_Directions for this task_
Every line from the one containing "Which object is in front of the red diamond?" through the end of the listing below must be given again exactly, and nothing else; exclude pictures.

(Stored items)
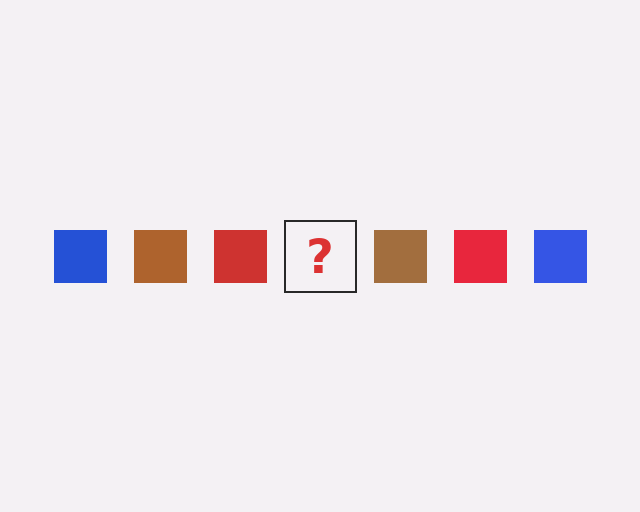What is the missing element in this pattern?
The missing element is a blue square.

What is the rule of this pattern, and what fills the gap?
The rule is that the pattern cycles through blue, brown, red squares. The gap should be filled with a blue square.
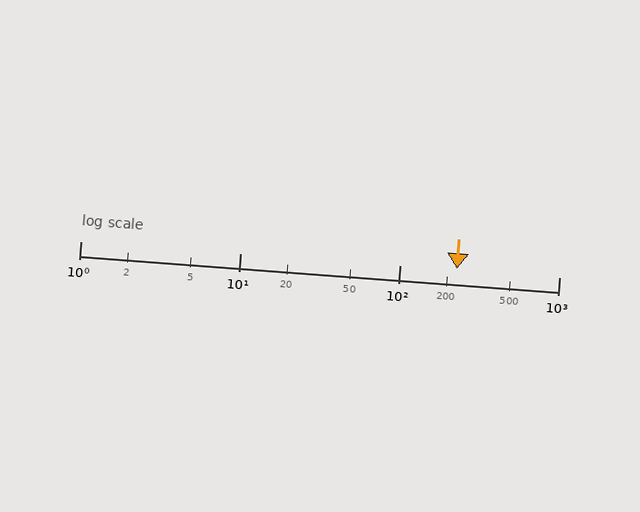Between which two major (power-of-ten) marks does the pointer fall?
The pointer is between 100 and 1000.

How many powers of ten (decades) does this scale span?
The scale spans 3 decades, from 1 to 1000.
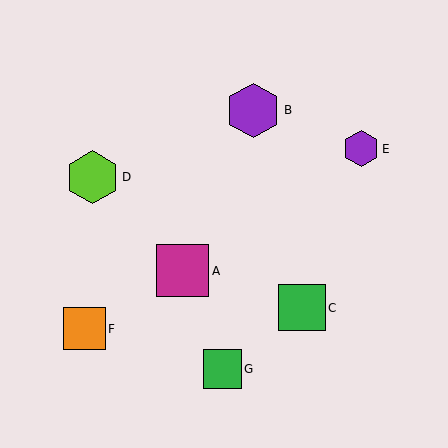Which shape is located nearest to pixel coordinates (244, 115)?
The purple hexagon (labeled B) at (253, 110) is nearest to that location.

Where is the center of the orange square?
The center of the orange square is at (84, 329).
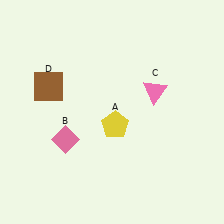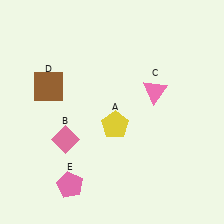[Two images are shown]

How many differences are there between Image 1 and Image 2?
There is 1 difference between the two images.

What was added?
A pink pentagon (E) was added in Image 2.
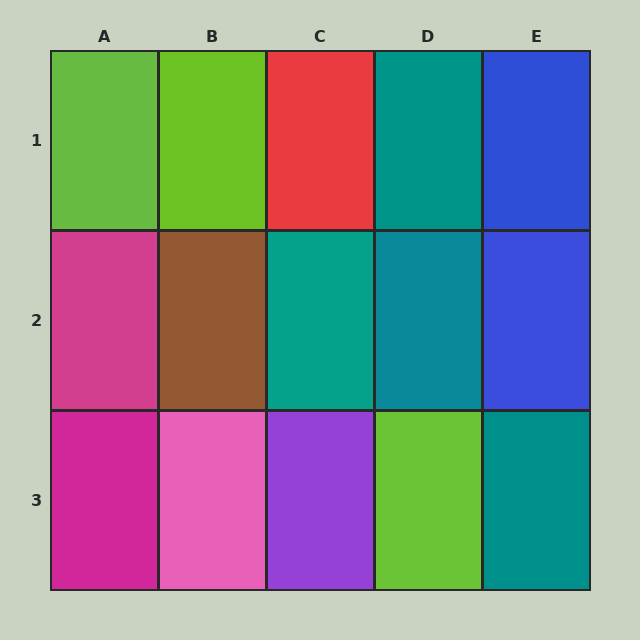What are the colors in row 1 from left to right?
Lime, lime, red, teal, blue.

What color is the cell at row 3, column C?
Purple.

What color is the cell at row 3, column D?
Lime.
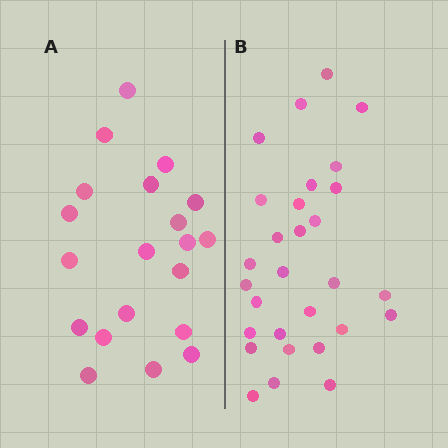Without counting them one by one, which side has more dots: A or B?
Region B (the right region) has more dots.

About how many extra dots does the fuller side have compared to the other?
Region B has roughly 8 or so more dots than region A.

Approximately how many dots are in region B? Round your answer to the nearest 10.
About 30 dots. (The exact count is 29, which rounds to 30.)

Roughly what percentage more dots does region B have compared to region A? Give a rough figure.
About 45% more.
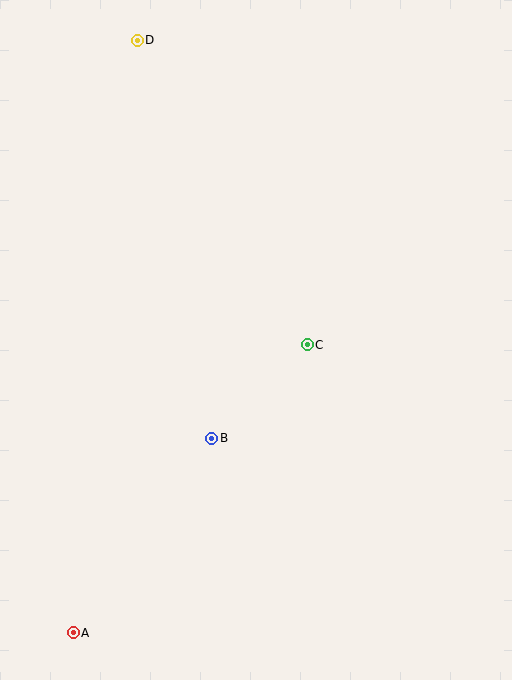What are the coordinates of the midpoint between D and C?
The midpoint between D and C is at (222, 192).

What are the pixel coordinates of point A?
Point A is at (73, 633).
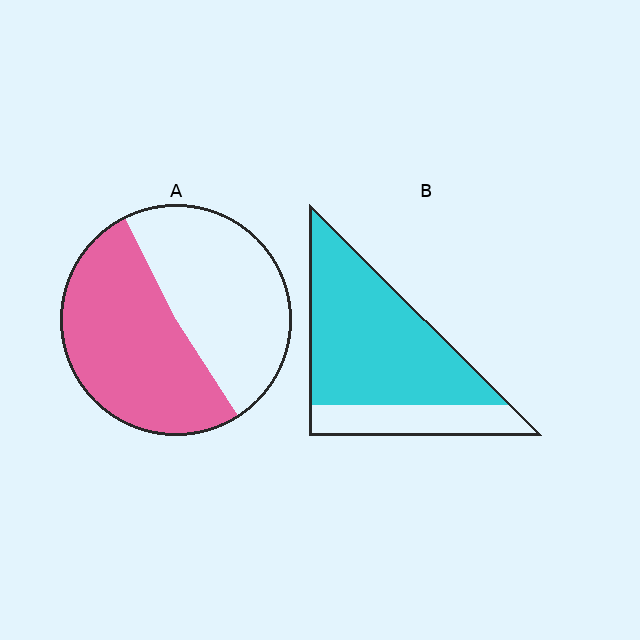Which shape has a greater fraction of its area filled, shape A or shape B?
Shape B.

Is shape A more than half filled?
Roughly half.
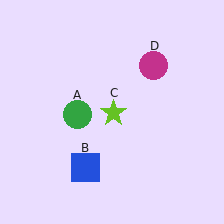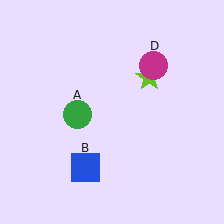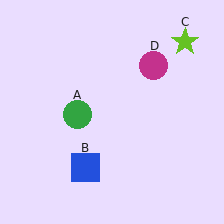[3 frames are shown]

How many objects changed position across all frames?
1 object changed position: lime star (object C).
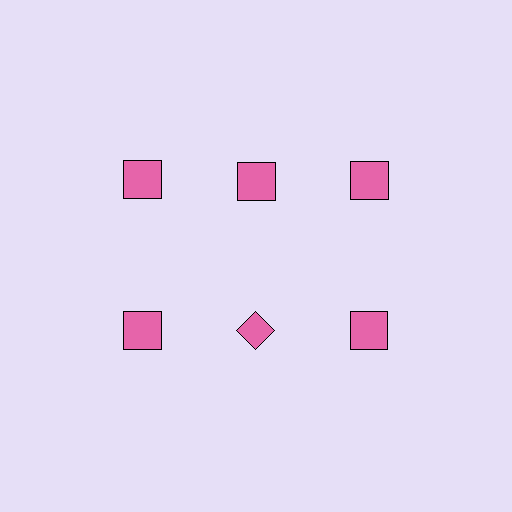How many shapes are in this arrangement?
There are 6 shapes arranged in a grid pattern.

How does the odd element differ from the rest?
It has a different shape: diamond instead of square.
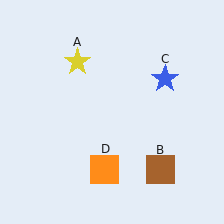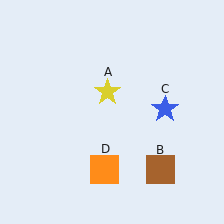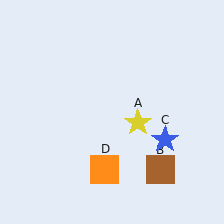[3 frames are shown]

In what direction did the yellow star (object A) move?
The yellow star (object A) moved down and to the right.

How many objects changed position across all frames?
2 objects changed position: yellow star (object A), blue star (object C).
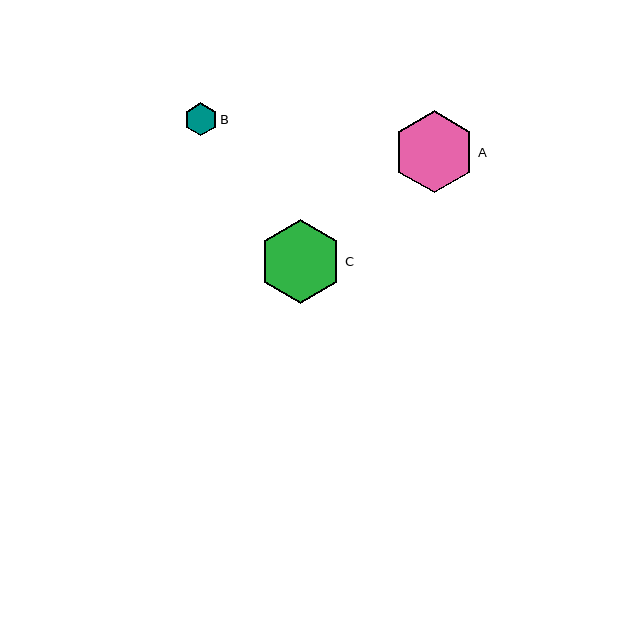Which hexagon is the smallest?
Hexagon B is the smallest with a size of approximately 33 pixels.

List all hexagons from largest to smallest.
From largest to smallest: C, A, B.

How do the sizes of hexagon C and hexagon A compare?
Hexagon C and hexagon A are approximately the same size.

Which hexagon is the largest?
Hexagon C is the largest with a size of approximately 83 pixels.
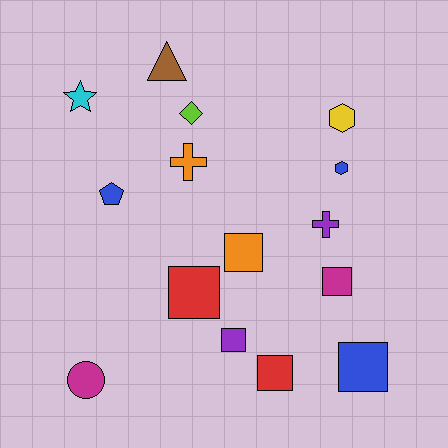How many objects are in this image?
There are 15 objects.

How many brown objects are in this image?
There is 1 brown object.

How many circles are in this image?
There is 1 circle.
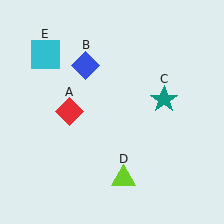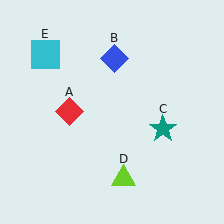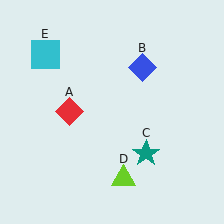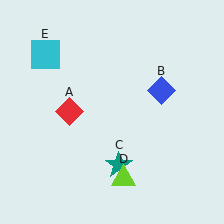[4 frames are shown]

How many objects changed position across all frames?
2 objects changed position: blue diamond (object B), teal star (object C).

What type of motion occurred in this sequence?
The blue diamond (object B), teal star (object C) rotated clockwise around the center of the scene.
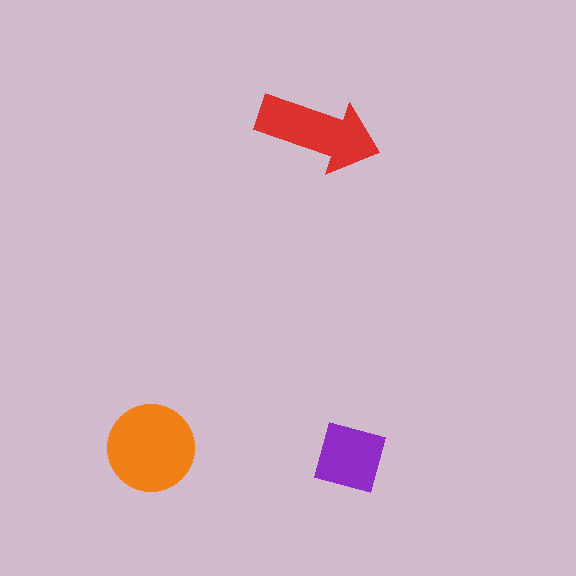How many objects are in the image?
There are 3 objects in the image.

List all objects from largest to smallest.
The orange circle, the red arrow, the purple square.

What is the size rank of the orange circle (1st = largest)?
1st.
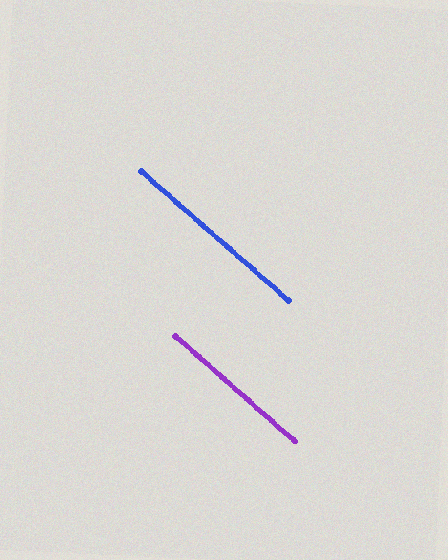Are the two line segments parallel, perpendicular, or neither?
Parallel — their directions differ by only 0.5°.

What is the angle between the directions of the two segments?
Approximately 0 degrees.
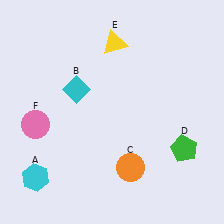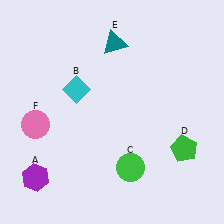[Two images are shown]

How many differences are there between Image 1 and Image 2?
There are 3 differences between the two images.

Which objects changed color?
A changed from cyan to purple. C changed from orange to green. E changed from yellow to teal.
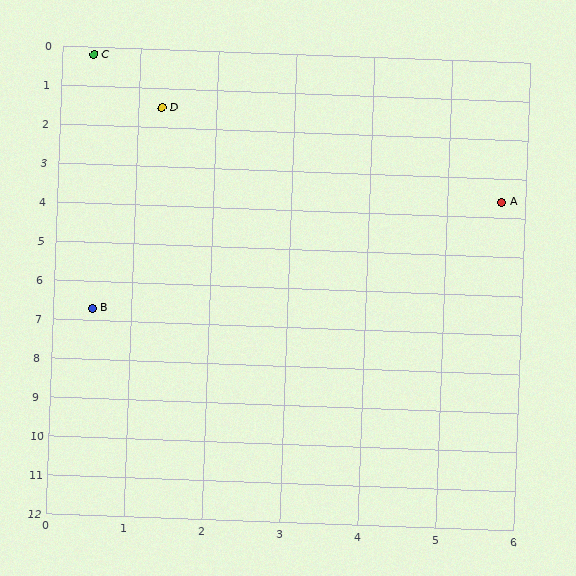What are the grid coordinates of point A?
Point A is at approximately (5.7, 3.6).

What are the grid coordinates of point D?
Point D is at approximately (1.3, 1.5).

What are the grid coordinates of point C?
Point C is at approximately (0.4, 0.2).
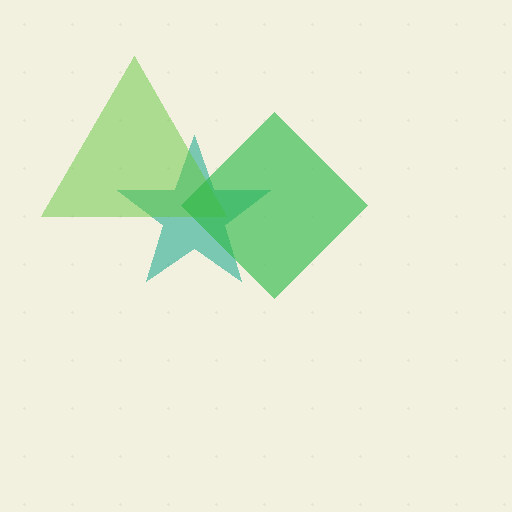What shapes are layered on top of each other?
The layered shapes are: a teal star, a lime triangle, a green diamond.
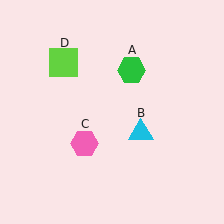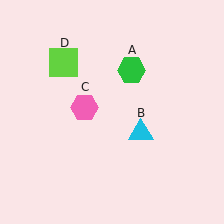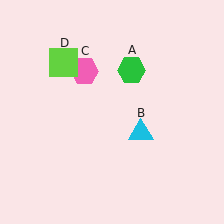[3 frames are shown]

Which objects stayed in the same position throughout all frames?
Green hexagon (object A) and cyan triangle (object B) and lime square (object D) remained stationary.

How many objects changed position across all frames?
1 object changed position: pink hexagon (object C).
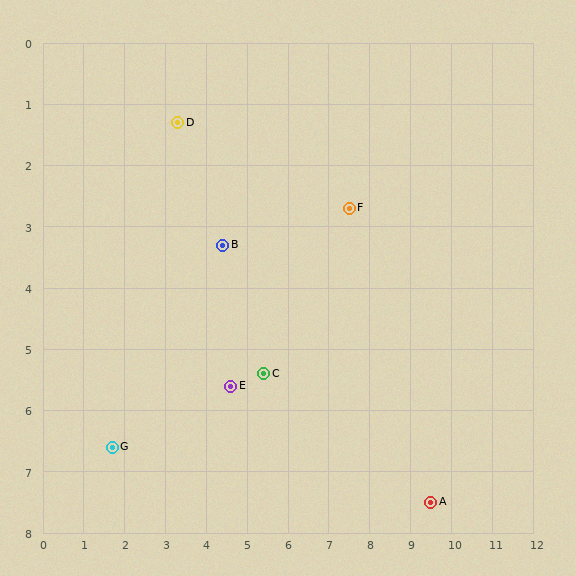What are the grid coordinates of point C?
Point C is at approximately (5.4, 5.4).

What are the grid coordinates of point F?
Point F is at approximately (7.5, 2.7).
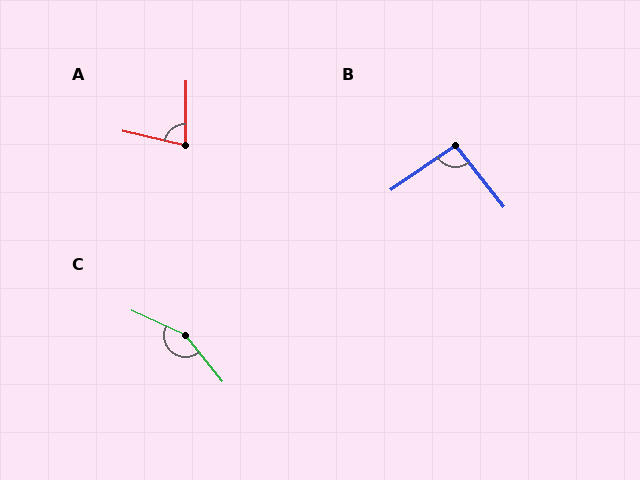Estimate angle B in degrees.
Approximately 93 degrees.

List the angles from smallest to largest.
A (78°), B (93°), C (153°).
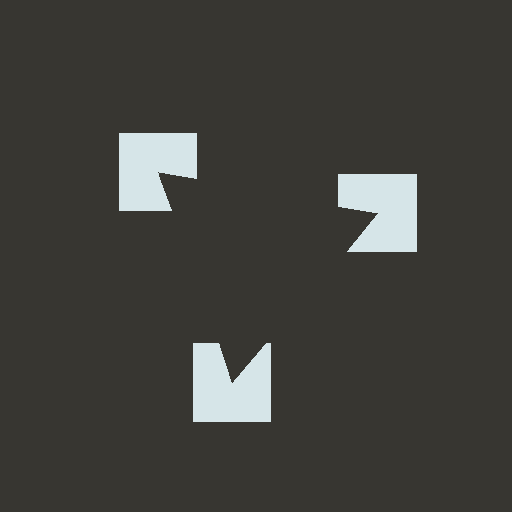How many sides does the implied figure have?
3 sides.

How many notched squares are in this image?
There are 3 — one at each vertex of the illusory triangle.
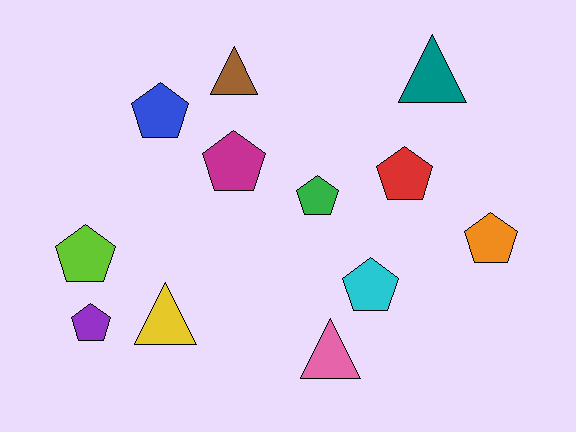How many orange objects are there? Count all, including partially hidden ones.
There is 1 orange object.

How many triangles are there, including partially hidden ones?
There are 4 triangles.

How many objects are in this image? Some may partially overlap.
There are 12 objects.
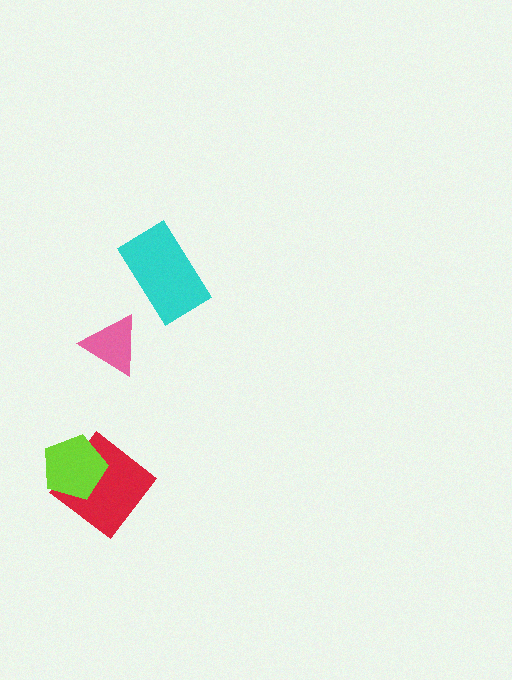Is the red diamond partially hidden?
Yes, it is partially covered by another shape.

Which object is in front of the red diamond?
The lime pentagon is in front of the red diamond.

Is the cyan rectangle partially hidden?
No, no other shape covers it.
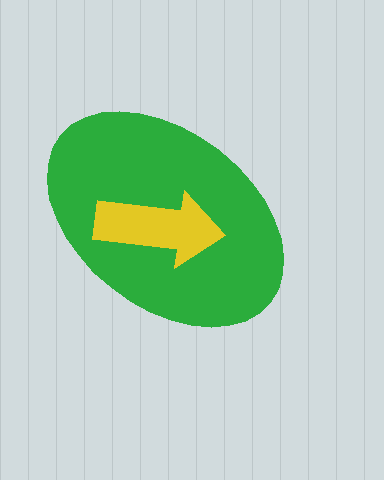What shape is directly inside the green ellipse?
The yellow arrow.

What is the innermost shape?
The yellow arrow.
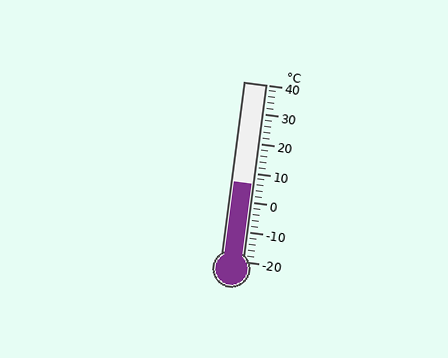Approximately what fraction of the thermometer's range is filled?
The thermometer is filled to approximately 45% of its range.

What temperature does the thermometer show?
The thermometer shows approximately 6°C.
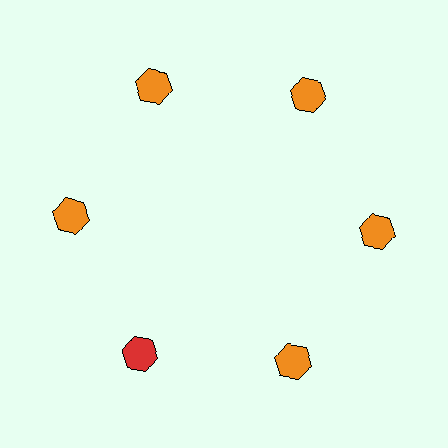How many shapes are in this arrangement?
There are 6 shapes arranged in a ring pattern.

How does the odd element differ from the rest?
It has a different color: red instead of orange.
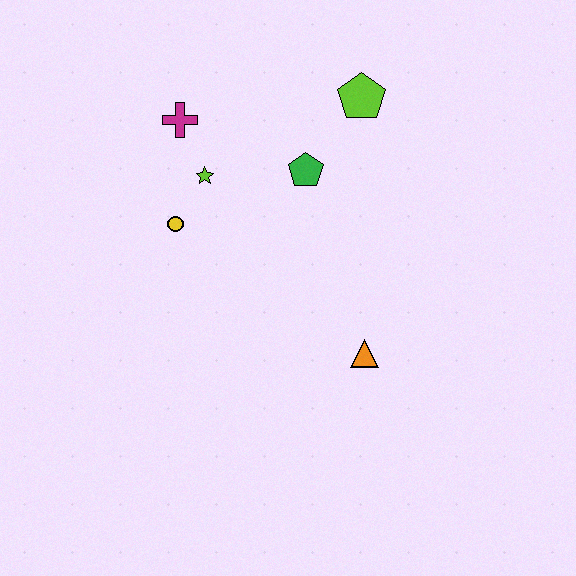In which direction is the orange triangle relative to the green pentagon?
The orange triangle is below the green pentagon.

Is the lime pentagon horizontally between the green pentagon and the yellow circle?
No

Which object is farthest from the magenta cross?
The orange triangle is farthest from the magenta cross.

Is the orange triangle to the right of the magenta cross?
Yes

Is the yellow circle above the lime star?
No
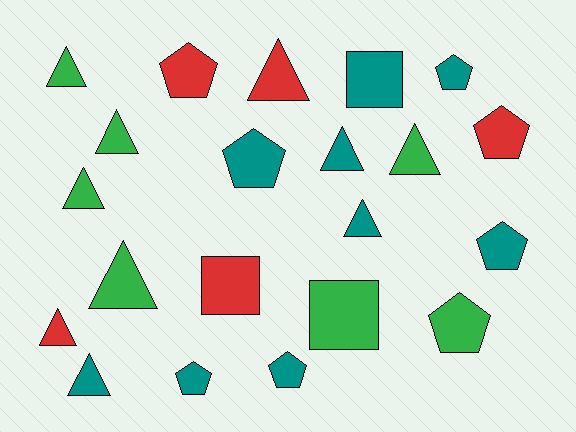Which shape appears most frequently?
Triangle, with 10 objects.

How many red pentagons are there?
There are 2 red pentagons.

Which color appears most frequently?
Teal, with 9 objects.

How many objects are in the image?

_Solution to this exercise_
Which object is in front of the red diamond?
The lime pentagon is in front of the red diamond.

Is the cyan rectangle partially hidden?
No, no other shape covers it.
What shape is directly inside the green ellipse?
The yellow arrow.

What is the innermost shape?
The yellow arrow.
Approximately what fraction of the thermometer's range is filled?
The thermometer is filled to approximately 45% of its range.

What temperature does the thermometer show?
The thermometer shows approximately 6°C.
How many shapes are in this arrangement?
There are 6 shapes arranged in a ring pattern.

How does the odd element differ from the rest?
It has a different color: red instead of orange.
In which direction is the orange triangle relative to the green pentagon?
The orange triangle is below the green pentagon.

Is the lime pentagon horizontally between the green pentagon and the yellow circle?
No

Which object is farthest from the magenta cross?
The orange triangle is farthest from the magenta cross.

Is the orange triangle to the right of the magenta cross?
Yes

Is the yellow circle above the lime star?
No
Which shape appears most frequently?
Triangle, with 10 objects.

How many red pentagons are there?
There are 2 red pentagons.

Which color appears most frequently?
Teal, with 9 objects.

How many objects are in the image?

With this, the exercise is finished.